▸ OBJECTIVE
Copy all the data exactly, except the pictures.

▸ DATA TO PROCESS
>>>

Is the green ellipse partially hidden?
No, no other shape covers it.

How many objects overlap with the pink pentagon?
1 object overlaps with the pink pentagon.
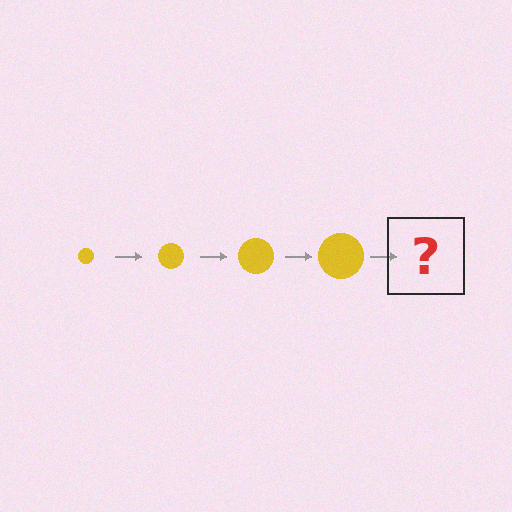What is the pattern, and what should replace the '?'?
The pattern is that the circle gets progressively larger each step. The '?' should be a yellow circle, larger than the previous one.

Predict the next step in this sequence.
The next step is a yellow circle, larger than the previous one.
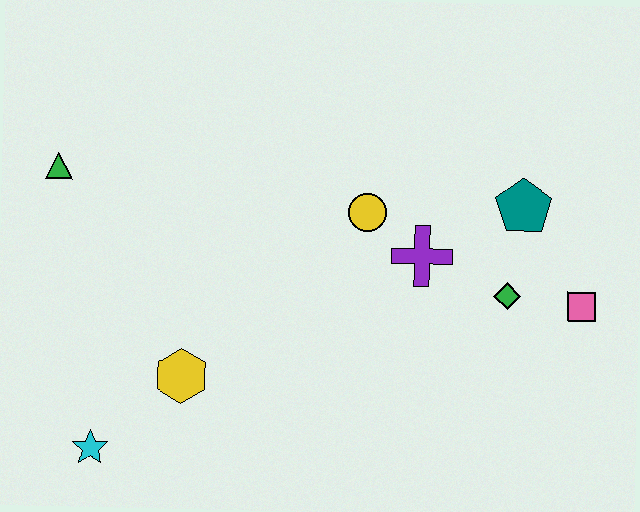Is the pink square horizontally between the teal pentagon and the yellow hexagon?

<<<

▸ RESULT BELOW
Is the green ellipse partially hidden?
No, no other shape covers it.

How many objects overlap with the pink pentagon?
1 object overlaps with the pink pentagon.
What is the pattern, and what should replace the '?'?
The pattern is that the circle gets progressively larger each step. The '?' should be a yellow circle, larger than the previous one.

Predict the next step in this sequence.
The next step is a yellow circle, larger than the previous one.
Is the pink square horizontally between the teal pentagon and the yellow hexagon?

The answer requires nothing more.